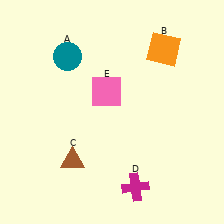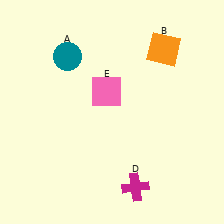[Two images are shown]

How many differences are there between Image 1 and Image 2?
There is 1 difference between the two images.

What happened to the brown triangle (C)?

###

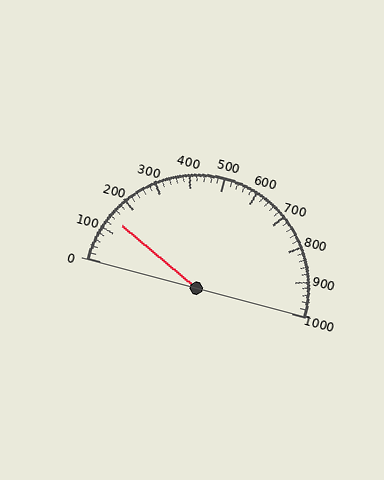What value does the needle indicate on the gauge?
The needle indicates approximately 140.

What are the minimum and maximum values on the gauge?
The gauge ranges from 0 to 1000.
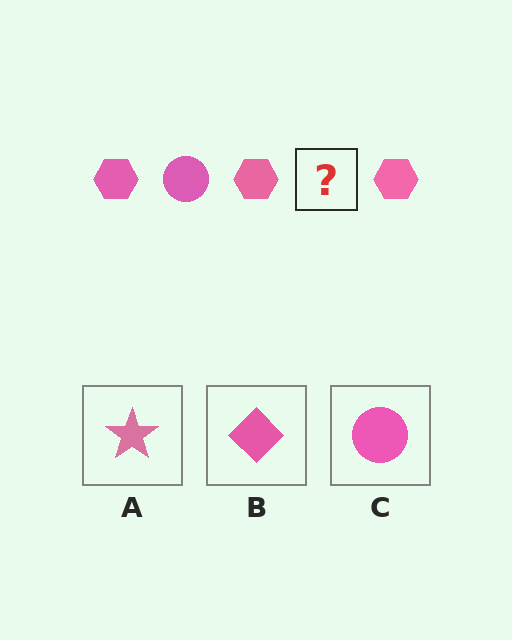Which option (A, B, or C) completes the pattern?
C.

###

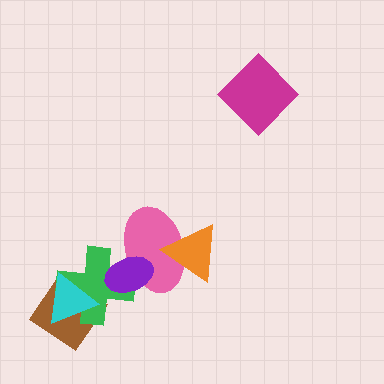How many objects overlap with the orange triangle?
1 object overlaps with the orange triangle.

###

Directions for this task: Above are records; repeat only the lines from the line with "[Two images are shown]" through the line with "What happened to the brown triangle (C)?", and leave pictures out.

The solution:
[Two images are shown]

How many differences are there between Image 1 and Image 2?
There is 1 difference between the two images.

What happened to the brown triangle (C)?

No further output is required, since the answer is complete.